**Exercise aim**. Transcribe each record exactly. Include every one.

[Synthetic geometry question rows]
-- -- --
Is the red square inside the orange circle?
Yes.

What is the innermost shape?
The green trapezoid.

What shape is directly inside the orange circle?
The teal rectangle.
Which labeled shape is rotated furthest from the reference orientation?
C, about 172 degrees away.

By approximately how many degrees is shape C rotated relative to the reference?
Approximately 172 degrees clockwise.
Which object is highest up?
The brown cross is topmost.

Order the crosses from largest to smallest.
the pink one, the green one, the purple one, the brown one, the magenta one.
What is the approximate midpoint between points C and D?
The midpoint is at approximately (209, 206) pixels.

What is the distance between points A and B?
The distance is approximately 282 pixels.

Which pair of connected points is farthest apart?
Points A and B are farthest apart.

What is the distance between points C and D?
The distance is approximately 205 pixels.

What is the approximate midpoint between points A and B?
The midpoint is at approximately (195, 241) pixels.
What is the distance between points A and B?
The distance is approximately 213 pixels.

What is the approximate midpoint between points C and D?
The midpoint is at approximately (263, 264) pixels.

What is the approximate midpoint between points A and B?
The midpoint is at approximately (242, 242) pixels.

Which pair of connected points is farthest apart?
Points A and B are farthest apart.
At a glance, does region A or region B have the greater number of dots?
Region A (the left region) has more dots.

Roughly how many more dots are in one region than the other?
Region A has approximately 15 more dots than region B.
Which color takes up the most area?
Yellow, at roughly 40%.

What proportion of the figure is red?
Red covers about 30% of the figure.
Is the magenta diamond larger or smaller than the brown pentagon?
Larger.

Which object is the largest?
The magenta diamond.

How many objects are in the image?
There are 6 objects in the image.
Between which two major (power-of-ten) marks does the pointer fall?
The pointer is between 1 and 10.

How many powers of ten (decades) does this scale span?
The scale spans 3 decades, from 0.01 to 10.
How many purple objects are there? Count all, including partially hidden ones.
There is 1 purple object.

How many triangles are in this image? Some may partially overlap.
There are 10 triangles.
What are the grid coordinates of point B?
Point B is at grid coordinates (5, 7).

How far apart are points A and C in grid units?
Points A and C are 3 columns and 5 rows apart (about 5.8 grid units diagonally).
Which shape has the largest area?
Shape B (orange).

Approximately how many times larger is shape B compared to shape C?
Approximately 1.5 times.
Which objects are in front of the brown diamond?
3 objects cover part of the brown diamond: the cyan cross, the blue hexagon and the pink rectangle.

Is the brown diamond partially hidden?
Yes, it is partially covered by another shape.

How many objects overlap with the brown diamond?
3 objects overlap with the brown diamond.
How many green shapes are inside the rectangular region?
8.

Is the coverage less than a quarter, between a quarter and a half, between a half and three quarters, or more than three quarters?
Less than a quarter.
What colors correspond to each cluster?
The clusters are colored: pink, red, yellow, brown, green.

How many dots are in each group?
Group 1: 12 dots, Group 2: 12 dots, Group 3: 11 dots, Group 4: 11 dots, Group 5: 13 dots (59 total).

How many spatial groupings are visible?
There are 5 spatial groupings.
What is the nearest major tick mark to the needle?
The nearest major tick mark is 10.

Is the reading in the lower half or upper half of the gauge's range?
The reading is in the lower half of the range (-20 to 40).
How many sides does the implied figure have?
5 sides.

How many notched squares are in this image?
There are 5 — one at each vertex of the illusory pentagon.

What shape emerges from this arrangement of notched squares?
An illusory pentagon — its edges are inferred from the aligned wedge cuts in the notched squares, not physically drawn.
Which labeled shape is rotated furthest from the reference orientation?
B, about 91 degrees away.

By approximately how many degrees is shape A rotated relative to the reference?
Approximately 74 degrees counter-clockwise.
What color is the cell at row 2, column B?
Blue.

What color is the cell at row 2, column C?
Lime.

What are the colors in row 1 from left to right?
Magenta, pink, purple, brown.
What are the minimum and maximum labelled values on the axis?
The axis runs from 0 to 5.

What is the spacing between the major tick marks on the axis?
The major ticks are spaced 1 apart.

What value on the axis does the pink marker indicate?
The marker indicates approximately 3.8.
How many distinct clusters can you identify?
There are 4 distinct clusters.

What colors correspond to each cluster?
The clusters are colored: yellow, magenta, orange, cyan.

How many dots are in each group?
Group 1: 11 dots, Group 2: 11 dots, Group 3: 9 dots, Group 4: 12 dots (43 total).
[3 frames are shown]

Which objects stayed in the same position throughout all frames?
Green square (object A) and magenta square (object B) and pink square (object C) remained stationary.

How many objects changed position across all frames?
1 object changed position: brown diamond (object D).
-- -- --
**Solution to this task**.
Is the red square inside the orange circle?
Yes.

What is the innermost shape?
The green trapezoid.

What shape is directly inside the orange circle?
The teal rectangle.
Which labeled shape is rotated furthest from the reference orientation?
C, about 172 degrees away.

By approximately how many degrees is shape C rotated relative to the reference?
Approximately 172 degrees clockwise.
Which object is highest up?
The brown cross is topmost.

Order the crosses from largest to smallest.
the pink one, the green one, the purple one, the brown one, the magenta one.
What is the approximate midpoint between points C and D?
The midpoint is at approximately (209, 206) pixels.

What is the distance between points A and B?
The distance is approximately 282 pixels.

Which pair of connected points is farthest apart?
Points A and B are farthest apart.

What is the distance between points C and D?
The distance is approximately 205 pixels.

What is the approximate midpoint between points A and B?
The midpoint is at approximately (195, 241) pixels.
What is the distance between points A and B?
The distance is approximately 213 pixels.

What is the approximate midpoint between points C and D?
The midpoint is at approximately (263, 264) pixels.

What is the approximate midpoint between points A and B?
The midpoint is at approximately (242, 242) pixels.

Which pair of connected points is farthest apart?
Points A and B are farthest apart.
At a glance, does region A or region B have the greater number of dots?
Region A (the left region) has more dots.

Roughly how many more dots are in one region than the other?
Region A has approximately 15 more dots than region B.
Which color takes up the most area?
Yellow, at roughly 40%.

What proportion of the figure is red?
Red covers about 30% of the figure.
Is the magenta diamond larger or smaller than the brown pentagon?
Larger.

Which object is the largest?
The magenta diamond.

How many objects are in the image?
There are 6 objects in the image.
Between which two major (power-of-ten) marks does the pointer fall?
The pointer is between 1 and 10.

How many powers of ten (decades) does this scale span?
The scale spans 3 decades, from 0.01 to 10.
How many purple objects are there? Count all, including partially hidden ones.
There is 1 purple object.

How many triangles are in this image? Some may partially overlap.
There are 10 triangles.
What are the grid coordinates of point B?
Point B is at grid coordinates (5, 7).

How far apart are points A and C in grid units?
Points A and C are 3 columns and 5 rows apart (about 5.8 grid units diagonally).
Which shape has the largest area?
Shape B (orange).

Approximately how many times larger is shape B compared to shape C?
Approximately 1.5 times.
Which objects are in front of the brown diamond?
3 objects cover part of the brown diamond: the cyan cross, the blue hexagon and the pink rectangle.

Is the brown diamond partially hidden?
Yes, it is partially covered by another shape.

How many objects overlap with the brown diamond?
3 objects overlap with the brown diamond.
How many green shapes are inside the rectangular region?
8.

Is the coverage less than a quarter, between a quarter and a half, between a half and three quarters, or more than three quarters?
Less than a quarter.
What colors correspond to each cluster?
The clusters are colored: pink, red, yellow, brown, green.

How many dots are in each group?
Group 1: 12 dots, Group 2: 12 dots, Group 3: 11 dots, Group 4: 11 dots, Group 5: 13 dots (59 total).

How many spatial groupings are visible?
There are 5 spatial groupings.
What is the nearest major tick mark to the needle?
The nearest major tick mark is 10.

Is the reading in the lower half or upper half of the gauge's range?
The reading is in the lower half of the range (-20 to 40).
How many sides does the implied figure have?
5 sides.

How many notched squares are in this image?
There are 5 — one at each vertex of the illusory pentagon.

What shape emerges from this arrangement of notched squares?
An illusory pentagon — its edges are inferred from the aligned wedge cuts in the notched squares, not physically drawn.
Which labeled shape is rotated furthest from the reference orientation?
B, about 91 degrees away.

By approximately how many degrees is shape A rotated relative to the reference?
Approximately 74 degrees counter-clockwise.
What color is the cell at row 2, column B?
Blue.

What color is the cell at row 2, column C?
Lime.

What are the colors in row 1 from left to right?
Magenta, pink, purple, brown.
What are the minimum and maximum labelled values on the axis?
The axis runs from 0 to 5.

What is the spacing between the major tick marks on the axis?
The major ticks are spaced 1 apart.

What value on the axis does the pink marker indicate?
The marker indicates approximately 3.8.
How many distinct clusters can you identify?
There are 4 distinct clusters.

What colors correspond to each cluster?
The clusters are colored: yellow, magenta, orange, cyan.

How many dots are in each group?
Group 1: 11 dots, Group 2: 11 dots, Group 3: 9 dots, Group 4: 12 dots (43 total).
[3 frames are shown]

Which objects stayed in the same position throughout all frames?
Green square (object A) and magenta square (object B) and pink square (object C) remained stationary.

How many objects changed position across all frames?
1 object changed position: brown diamond (object D).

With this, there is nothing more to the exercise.